§ **SET PROBLEM**:
Go through the data and copy every line exactly, but not the images.

§ **DATA SHOWN**:
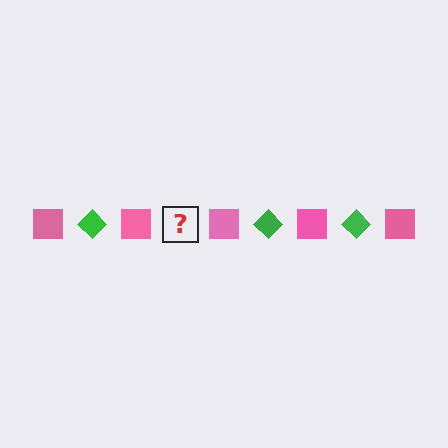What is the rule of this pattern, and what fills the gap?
The rule is that the pattern alternates between pink square and green diamond. The gap should be filled with a green diamond.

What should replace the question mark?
The question mark should be replaced with a green diamond.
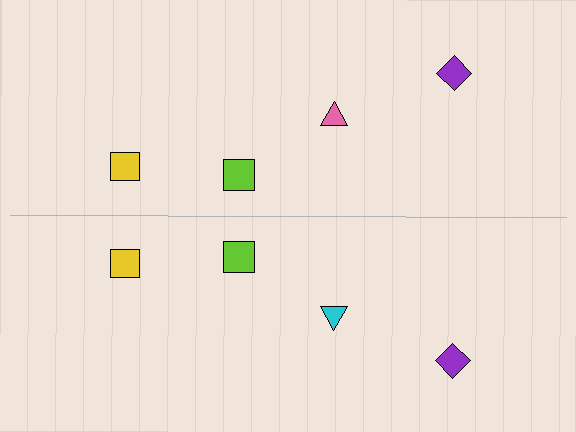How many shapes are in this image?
There are 8 shapes in this image.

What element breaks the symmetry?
The cyan triangle on the bottom side breaks the symmetry — its mirror counterpart is pink.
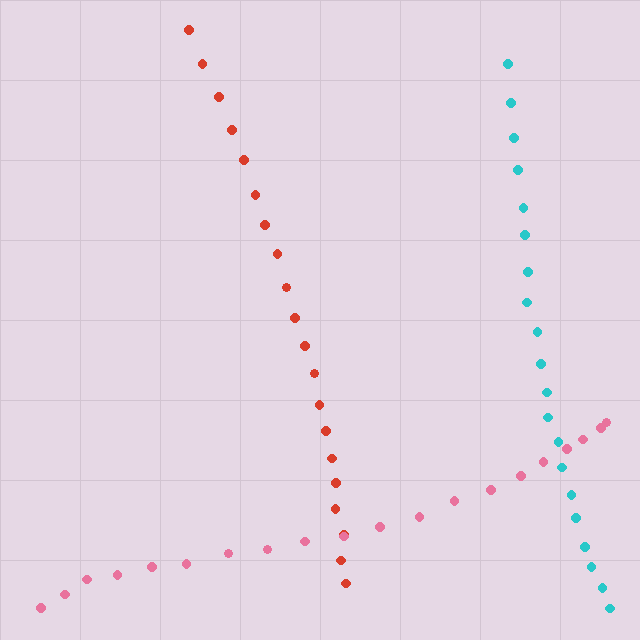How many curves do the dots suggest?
There are 3 distinct paths.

§ **ANSWER TO THE EXERCISE**:
What is the rule of this pattern, and what fills the gap?
The rule is that the pattern alternates between pink square and green diamond. The gap should be filled with a green diamond.

What should replace the question mark?
The question mark should be replaced with a green diamond.
How many shapes are in this image?
There are 8 shapes in this image.

What element breaks the symmetry?
The cyan triangle on the bottom side breaks the symmetry — its mirror counterpart is pink.
How many curves do the dots suggest?
There are 3 distinct paths.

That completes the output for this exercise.